• [Goal of the exercise]:
Reproduce exactly the lines from the one that holds "What are the" through the last line of the entries, both ends included, but not the pictures.

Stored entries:
....................

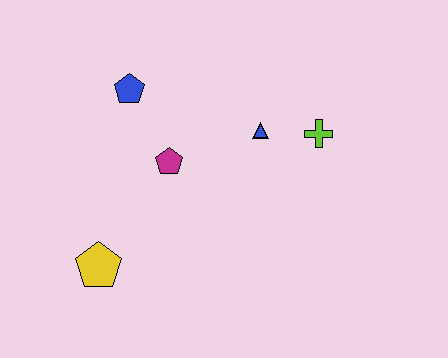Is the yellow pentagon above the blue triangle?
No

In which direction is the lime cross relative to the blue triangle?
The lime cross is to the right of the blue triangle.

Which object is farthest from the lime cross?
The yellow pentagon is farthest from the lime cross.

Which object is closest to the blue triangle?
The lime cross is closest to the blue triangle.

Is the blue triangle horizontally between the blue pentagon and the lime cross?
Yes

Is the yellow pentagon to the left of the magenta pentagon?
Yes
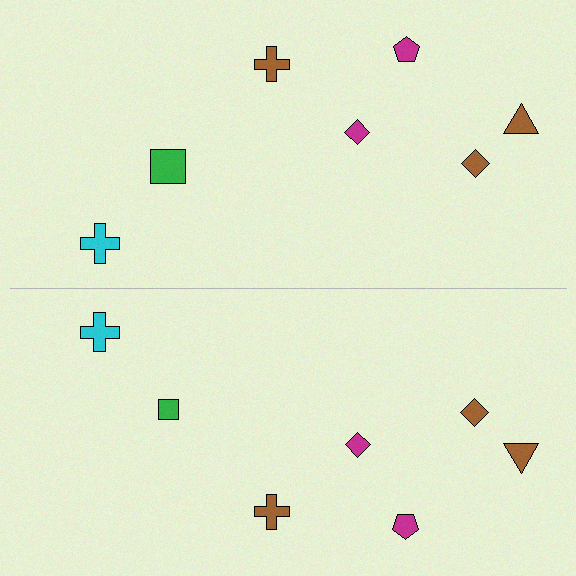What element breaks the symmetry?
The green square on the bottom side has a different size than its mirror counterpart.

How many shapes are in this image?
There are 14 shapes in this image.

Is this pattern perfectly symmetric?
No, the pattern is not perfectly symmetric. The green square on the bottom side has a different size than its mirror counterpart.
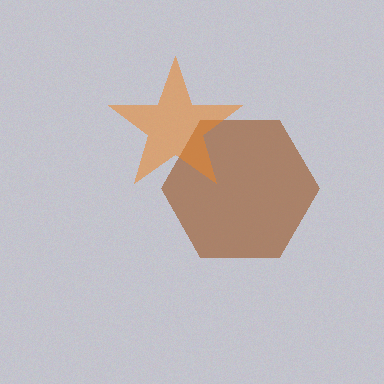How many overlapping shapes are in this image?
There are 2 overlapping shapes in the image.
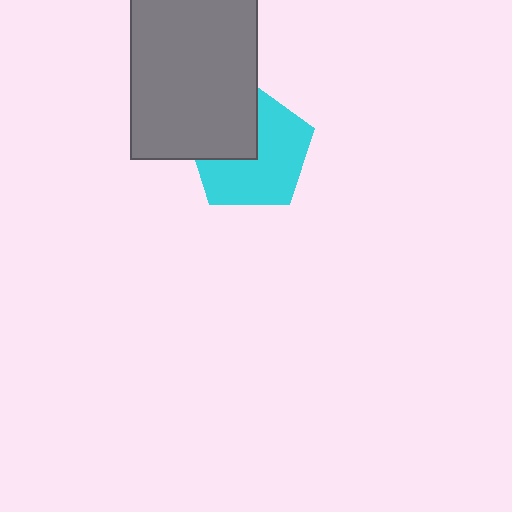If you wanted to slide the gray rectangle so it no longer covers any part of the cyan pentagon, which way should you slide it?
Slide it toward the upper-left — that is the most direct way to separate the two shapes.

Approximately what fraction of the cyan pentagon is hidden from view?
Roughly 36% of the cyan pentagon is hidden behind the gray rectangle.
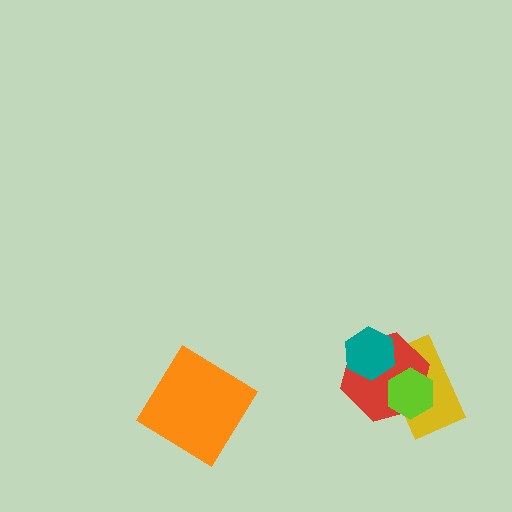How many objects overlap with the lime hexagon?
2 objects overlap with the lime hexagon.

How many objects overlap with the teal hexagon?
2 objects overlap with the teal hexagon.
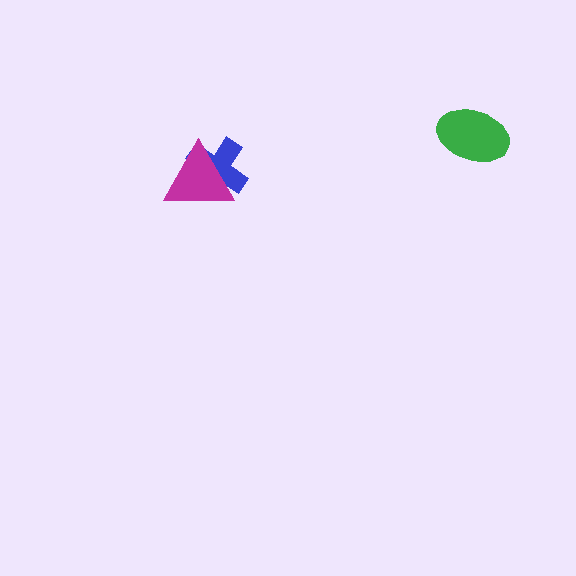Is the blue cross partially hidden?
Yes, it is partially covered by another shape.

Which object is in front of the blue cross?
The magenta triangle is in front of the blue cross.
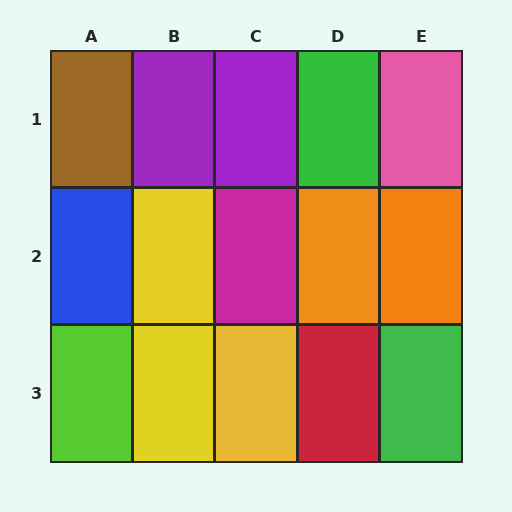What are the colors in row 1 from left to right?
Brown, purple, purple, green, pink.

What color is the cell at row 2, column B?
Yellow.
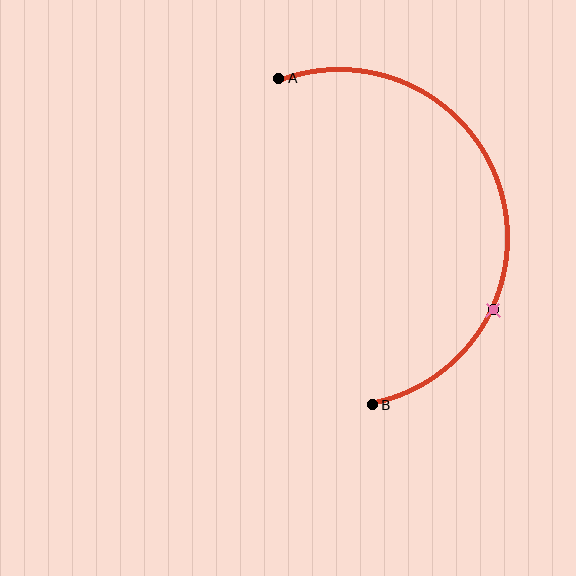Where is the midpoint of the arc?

....................

• [Answer to the task]:
What are the colors in row 1 from left to right?
Brown, purple, purple, green, pink.

What color is the cell at row 2, column B?
Yellow.
Where is the midpoint of the arc?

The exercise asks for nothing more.